### Written task
Copy exactly the lines of the records below, and only those lines, beginning with the line that contains "What is the innermost object?" and ending with the line that contains "[5 frames are shown]".

### Extracted records

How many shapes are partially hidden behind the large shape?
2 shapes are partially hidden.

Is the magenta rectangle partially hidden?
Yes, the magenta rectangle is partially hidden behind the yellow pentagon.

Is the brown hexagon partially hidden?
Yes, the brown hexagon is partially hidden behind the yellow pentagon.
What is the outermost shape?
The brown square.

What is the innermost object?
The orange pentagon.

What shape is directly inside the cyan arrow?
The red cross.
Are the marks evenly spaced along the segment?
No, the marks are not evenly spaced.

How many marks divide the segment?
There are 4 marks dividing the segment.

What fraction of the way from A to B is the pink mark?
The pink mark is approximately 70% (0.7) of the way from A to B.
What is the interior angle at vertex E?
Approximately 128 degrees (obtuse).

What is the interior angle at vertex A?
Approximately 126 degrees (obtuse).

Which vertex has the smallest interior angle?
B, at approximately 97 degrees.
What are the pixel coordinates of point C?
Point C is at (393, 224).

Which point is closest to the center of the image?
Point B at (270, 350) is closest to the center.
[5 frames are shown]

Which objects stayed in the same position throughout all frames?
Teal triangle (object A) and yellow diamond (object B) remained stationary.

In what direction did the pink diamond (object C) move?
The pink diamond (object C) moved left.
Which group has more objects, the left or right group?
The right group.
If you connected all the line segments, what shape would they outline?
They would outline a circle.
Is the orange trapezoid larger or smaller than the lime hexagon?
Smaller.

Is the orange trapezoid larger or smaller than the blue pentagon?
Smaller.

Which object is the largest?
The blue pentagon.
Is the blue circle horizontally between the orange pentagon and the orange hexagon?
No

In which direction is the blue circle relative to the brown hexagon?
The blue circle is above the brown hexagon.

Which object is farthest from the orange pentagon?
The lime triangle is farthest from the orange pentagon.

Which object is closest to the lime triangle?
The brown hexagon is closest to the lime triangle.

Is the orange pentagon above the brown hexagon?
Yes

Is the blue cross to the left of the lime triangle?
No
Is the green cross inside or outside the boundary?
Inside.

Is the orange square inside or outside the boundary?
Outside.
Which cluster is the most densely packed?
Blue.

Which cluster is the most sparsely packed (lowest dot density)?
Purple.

...

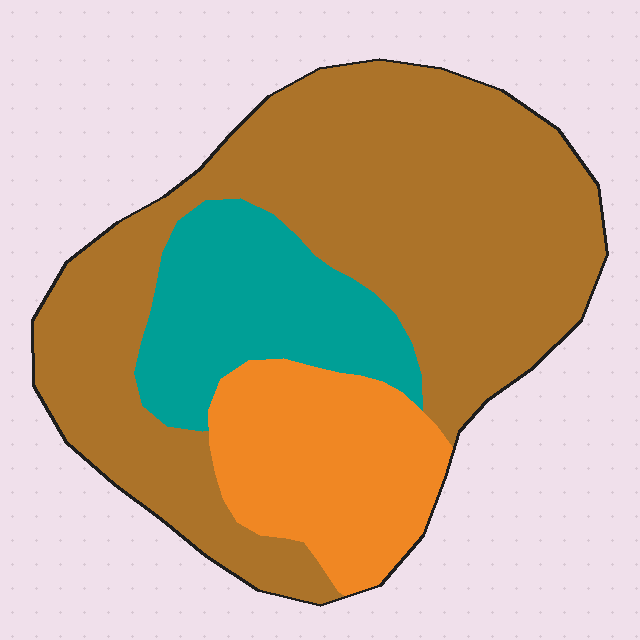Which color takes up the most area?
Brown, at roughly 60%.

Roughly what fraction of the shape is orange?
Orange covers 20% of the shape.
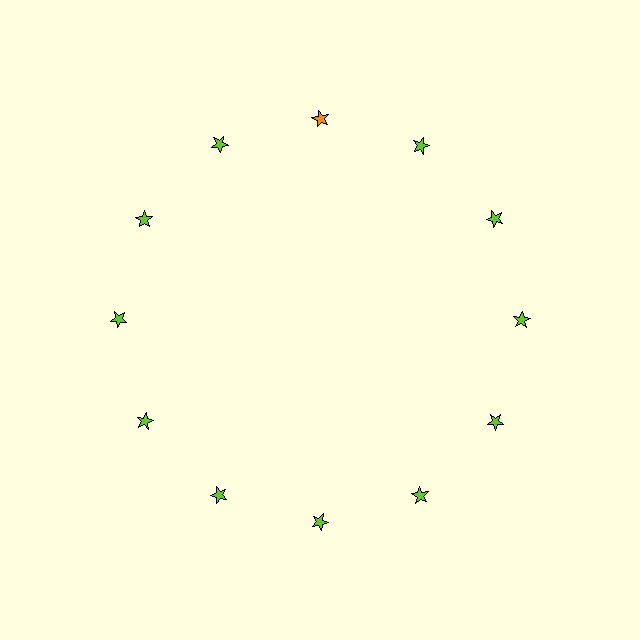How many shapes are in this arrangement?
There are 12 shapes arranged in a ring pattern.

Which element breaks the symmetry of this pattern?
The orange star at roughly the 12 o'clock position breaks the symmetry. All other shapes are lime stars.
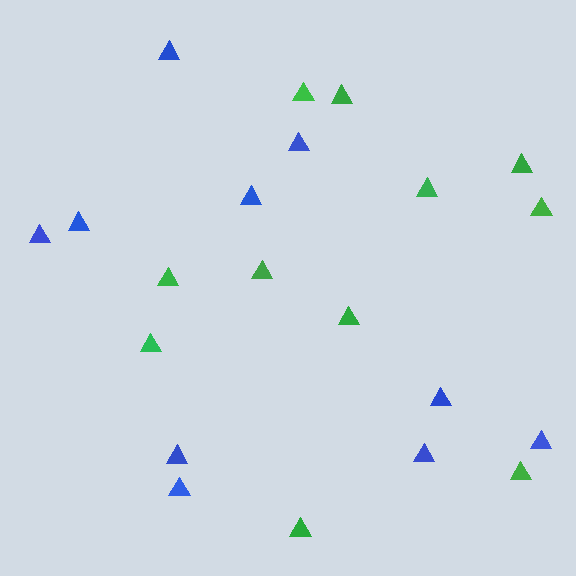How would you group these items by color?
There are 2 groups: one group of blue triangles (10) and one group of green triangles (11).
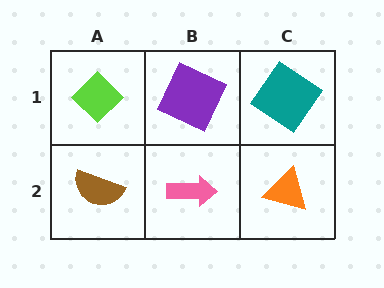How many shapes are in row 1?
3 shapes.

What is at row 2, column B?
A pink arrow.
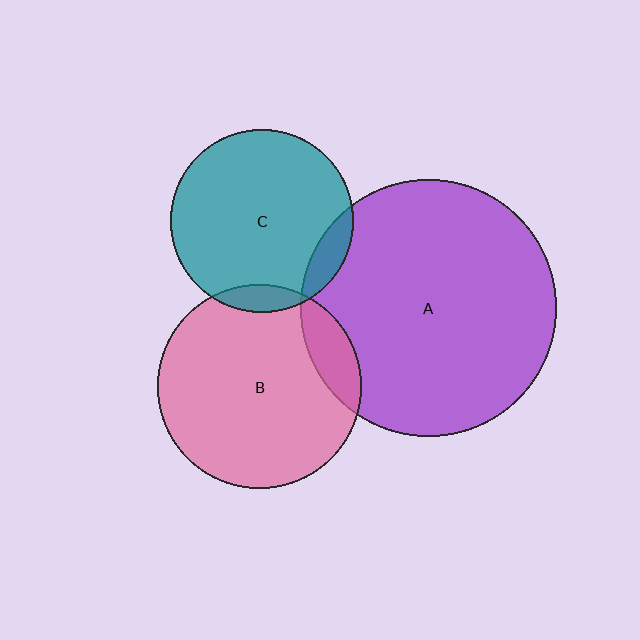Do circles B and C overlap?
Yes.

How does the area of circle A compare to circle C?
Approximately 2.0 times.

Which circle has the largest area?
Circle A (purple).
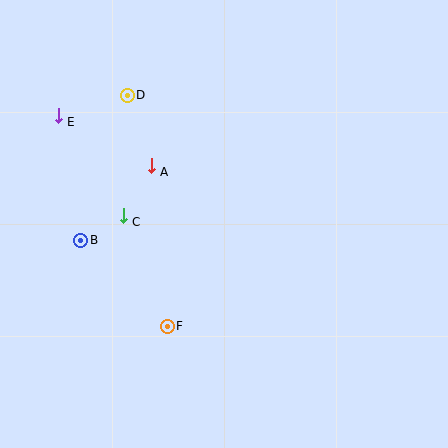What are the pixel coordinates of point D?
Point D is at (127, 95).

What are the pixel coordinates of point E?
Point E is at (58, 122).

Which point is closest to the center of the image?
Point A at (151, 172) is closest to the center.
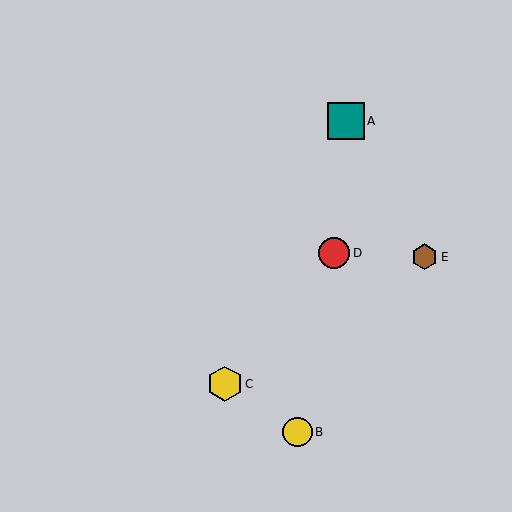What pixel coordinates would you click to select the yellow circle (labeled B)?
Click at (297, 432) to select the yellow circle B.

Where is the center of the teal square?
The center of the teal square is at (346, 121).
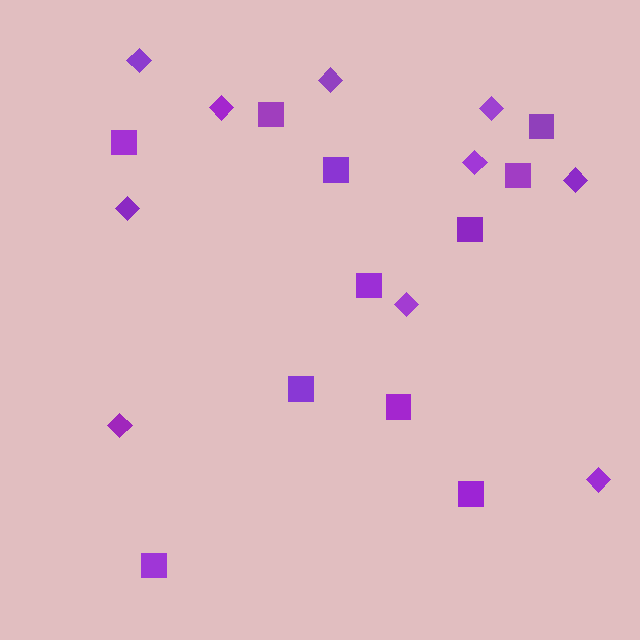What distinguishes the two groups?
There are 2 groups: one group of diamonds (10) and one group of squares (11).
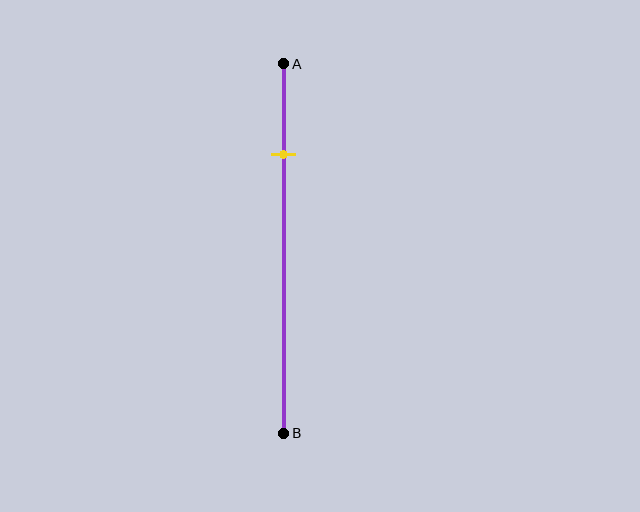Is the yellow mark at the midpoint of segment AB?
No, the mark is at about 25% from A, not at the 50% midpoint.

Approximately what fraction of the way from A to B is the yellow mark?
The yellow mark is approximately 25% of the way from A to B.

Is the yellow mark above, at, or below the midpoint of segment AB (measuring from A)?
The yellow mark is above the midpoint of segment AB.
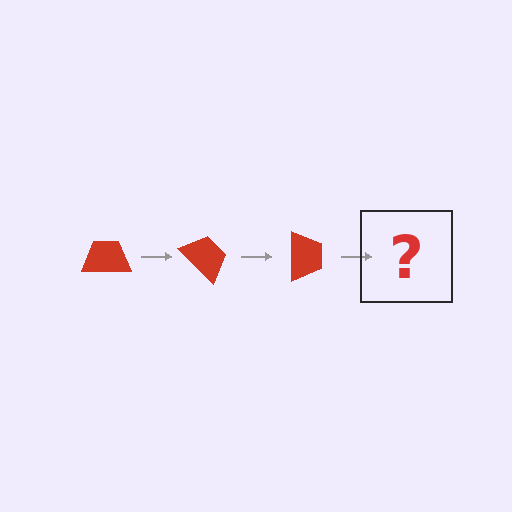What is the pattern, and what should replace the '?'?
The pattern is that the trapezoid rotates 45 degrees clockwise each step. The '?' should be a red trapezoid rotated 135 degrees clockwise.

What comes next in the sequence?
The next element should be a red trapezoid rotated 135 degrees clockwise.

### Solution to the exercise
What is the innermost object?
The orange pentagon.

What shape is directly inside the cyan arrow?
The red cross.
Are the marks evenly spaced along the segment?
No, the marks are not evenly spaced.

How many marks divide the segment?
There are 4 marks dividing the segment.

What fraction of the way from A to B is the pink mark?
The pink mark is approximately 70% (0.7) of the way from A to B.
What is the interior angle at vertex E?
Approximately 128 degrees (obtuse).

What is the interior angle at vertex A?
Approximately 126 degrees (obtuse).

Which vertex has the smallest interior angle?
B, at approximately 97 degrees.
What are the pixel coordinates of point C?
Point C is at (393, 224).

Which point is closest to the center of the image?
Point B at (270, 350) is closest to the center.
[5 frames are shown]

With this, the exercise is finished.